__Direction__. Print the entries in full, word for word, but not the pictures.

Generated figure question entries:
* * * * * * *
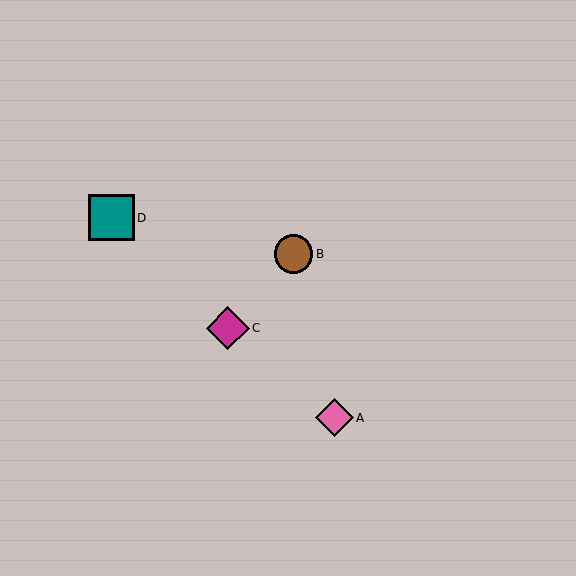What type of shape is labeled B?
Shape B is a brown circle.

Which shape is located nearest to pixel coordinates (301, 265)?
The brown circle (labeled B) at (294, 254) is nearest to that location.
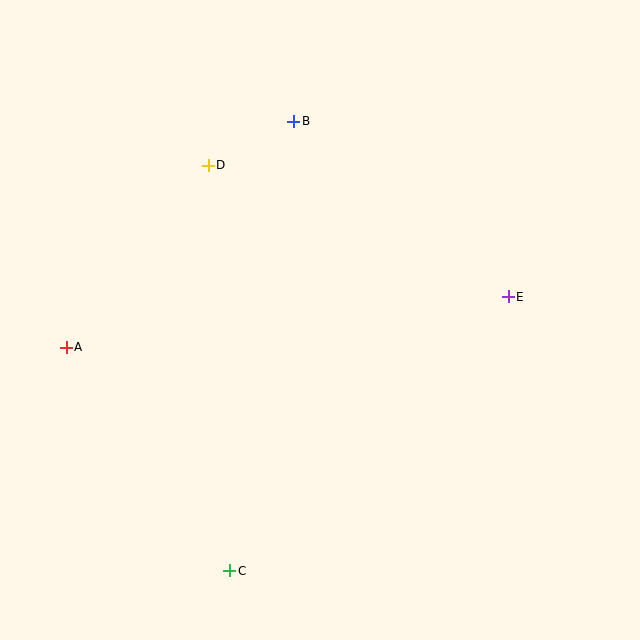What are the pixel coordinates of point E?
Point E is at (508, 297).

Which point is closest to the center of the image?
Point E at (508, 297) is closest to the center.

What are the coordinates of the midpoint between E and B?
The midpoint between E and B is at (401, 209).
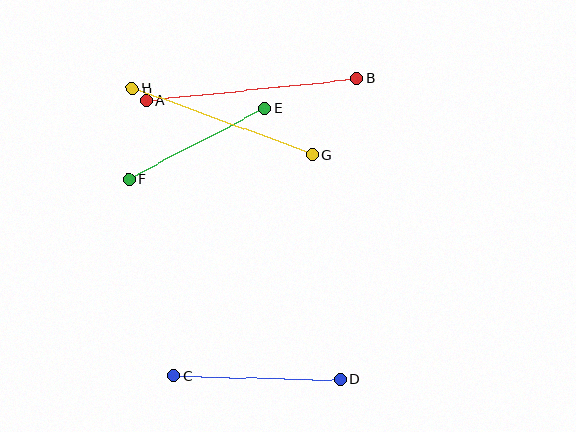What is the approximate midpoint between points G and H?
The midpoint is at approximately (222, 121) pixels.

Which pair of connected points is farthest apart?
Points A and B are farthest apart.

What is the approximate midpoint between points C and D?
The midpoint is at approximately (257, 378) pixels.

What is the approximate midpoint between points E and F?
The midpoint is at approximately (197, 144) pixels.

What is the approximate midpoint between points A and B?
The midpoint is at approximately (251, 89) pixels.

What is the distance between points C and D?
The distance is approximately 167 pixels.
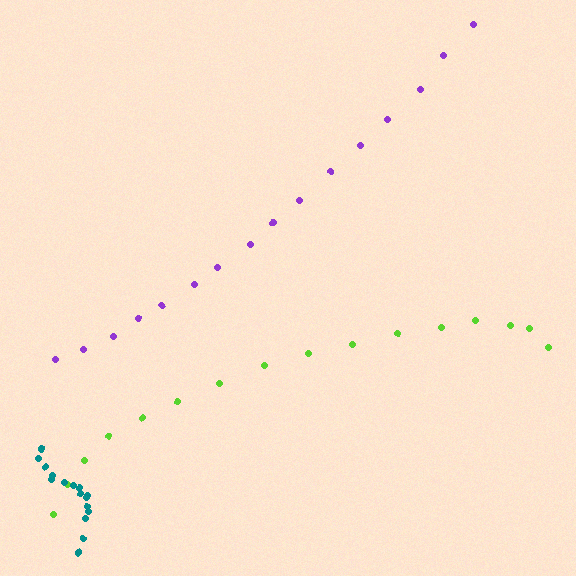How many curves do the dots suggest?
There are 3 distinct paths.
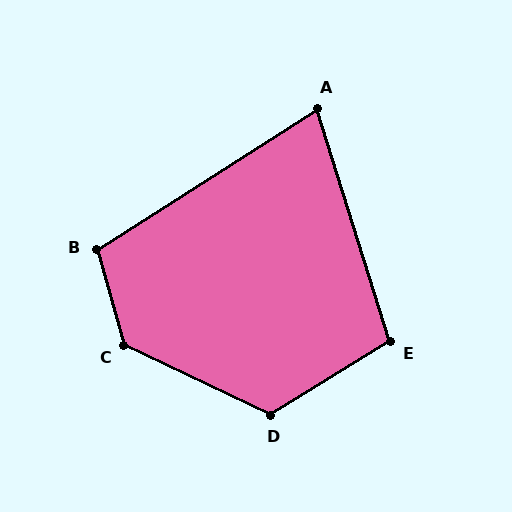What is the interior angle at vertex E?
Approximately 104 degrees (obtuse).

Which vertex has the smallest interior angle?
A, at approximately 75 degrees.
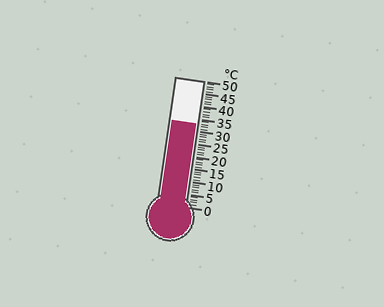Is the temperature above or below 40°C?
The temperature is below 40°C.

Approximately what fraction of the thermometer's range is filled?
The thermometer is filled to approximately 65% of its range.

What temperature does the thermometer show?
The thermometer shows approximately 33°C.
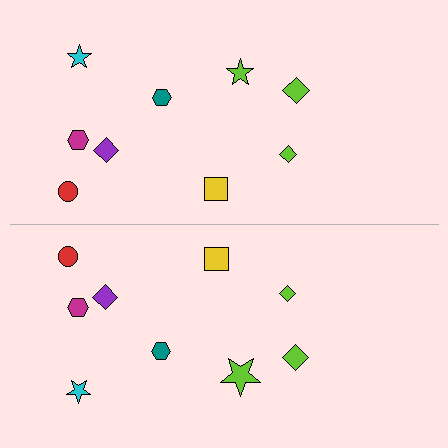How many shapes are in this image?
There are 18 shapes in this image.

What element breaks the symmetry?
The lime star on the bottom side has a different size than its mirror counterpart.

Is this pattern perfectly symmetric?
No, the pattern is not perfectly symmetric. The lime star on the bottom side has a different size than its mirror counterpart.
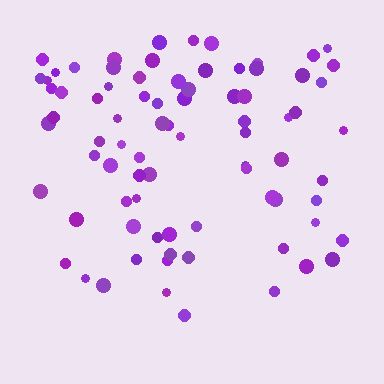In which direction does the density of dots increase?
From bottom to top, with the top side densest.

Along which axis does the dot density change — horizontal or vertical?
Vertical.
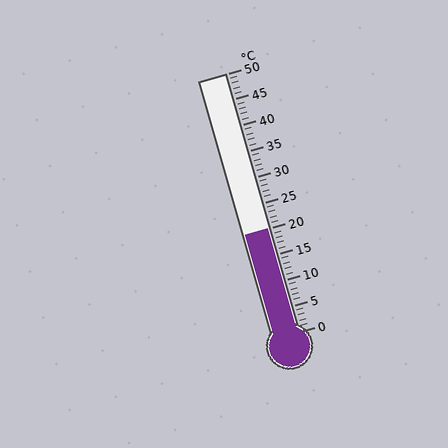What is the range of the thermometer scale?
The thermometer scale ranges from 0°C to 50°C.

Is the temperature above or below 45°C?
The temperature is below 45°C.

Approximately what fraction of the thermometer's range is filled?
The thermometer is filled to approximately 40% of its range.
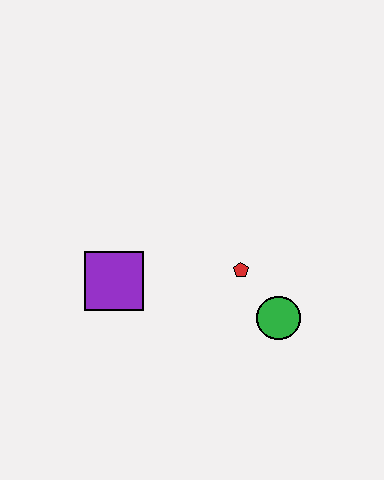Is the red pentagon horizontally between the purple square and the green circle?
Yes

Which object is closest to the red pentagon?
The green circle is closest to the red pentagon.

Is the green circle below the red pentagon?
Yes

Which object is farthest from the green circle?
The purple square is farthest from the green circle.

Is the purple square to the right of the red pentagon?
No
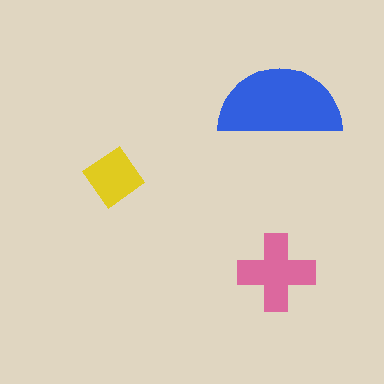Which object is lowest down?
The pink cross is bottommost.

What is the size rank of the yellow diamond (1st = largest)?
3rd.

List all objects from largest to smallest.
The blue semicircle, the pink cross, the yellow diamond.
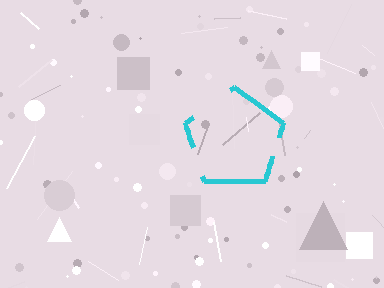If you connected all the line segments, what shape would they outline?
They would outline a pentagon.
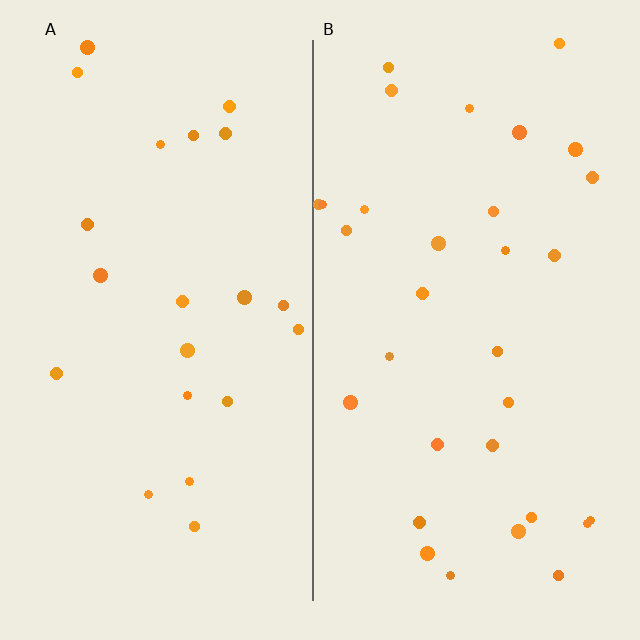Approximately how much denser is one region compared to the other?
Approximately 1.5× — region B over region A.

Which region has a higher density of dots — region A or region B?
B (the right).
* * * * * * *
__Result__.
What type of shape is labeled B?
Shape B is a brown circle.

Which shape is located nearest to pixel coordinates (301, 265)?
The brown circle (labeled B) at (294, 254) is nearest to that location.
What are the pixel coordinates of point E?
Point E is at (508, 297).

Which point is closest to the center of the image?
Point E at (508, 297) is closest to the center.

What are the coordinates of the midpoint between E and B?
The midpoint between E and B is at (401, 209).
What is the approximate midpoint between points G and H?
The midpoint is at approximately (222, 121) pixels.

Which pair of connected points is farthest apart?
Points A and B are farthest apart.

What is the approximate midpoint between points C and D?
The midpoint is at approximately (257, 378) pixels.

What is the approximate midpoint between points E and F?
The midpoint is at approximately (197, 144) pixels.

What is the approximate midpoint between points A and B?
The midpoint is at approximately (251, 89) pixels.

What is the distance between points C and D?
The distance is approximately 167 pixels.
How many curves do the dots suggest?
There are 3 distinct paths.
What is the interior angle at vertex E?
Approximately 104 degrees (obtuse).

Which vertex has the smallest interior angle?
A, at approximately 75 degrees.
Is the temperature above or below 40°C?
The temperature is below 40°C.

Approximately what fraction of the thermometer's range is filled?
The thermometer is filled to approximately 65% of its range.

What temperature does the thermometer show?
The thermometer shows approximately 33°C.
How many shapes are in this image?
There are 18 shapes in this image.

What element breaks the symmetry?
The lime star on the bottom side has a different size than its mirror counterpart.

Is this pattern perfectly symmetric?
No, the pattern is not perfectly symmetric. The lime star on the bottom side has a different size than its mirror counterpart.
In which direction does the density of dots increase?
From bottom to top, with the top side densest.

Along which axis does the dot density change — horizontal or vertical?
Vertical.
What is the range of the thermometer scale?
The thermometer scale ranges from 0°C to 50°C.

Is the temperature above or below 45°C?
The temperature is below 45°C.

Approximately what fraction of the thermometer's range is filled?
The thermometer is filled to approximately 40% of its range.
Is the red pentagon horizontally between the purple square and the green circle?
Yes

Which object is closest to the red pentagon?
The green circle is closest to the red pentagon.

Is the green circle below the red pentagon?
Yes

Which object is farthest from the green circle?
The purple square is farthest from the green circle.

Is the purple square to the right of the red pentagon?
No
Which object is lowest down?
The pink cross is bottommost.

What is the size rank of the yellow diamond (1st = largest)?
3rd.

List all objects from largest to smallest.
The blue semicircle, the pink cross, the yellow diamond.
If you connected all the line segments, what shape would they outline?
They would outline a pentagon.
Approximately how much denser is one region compared to the other?
Approximately 1.5× — region B over region A.

Which region has a higher density of dots — region A or region B?
B (the right).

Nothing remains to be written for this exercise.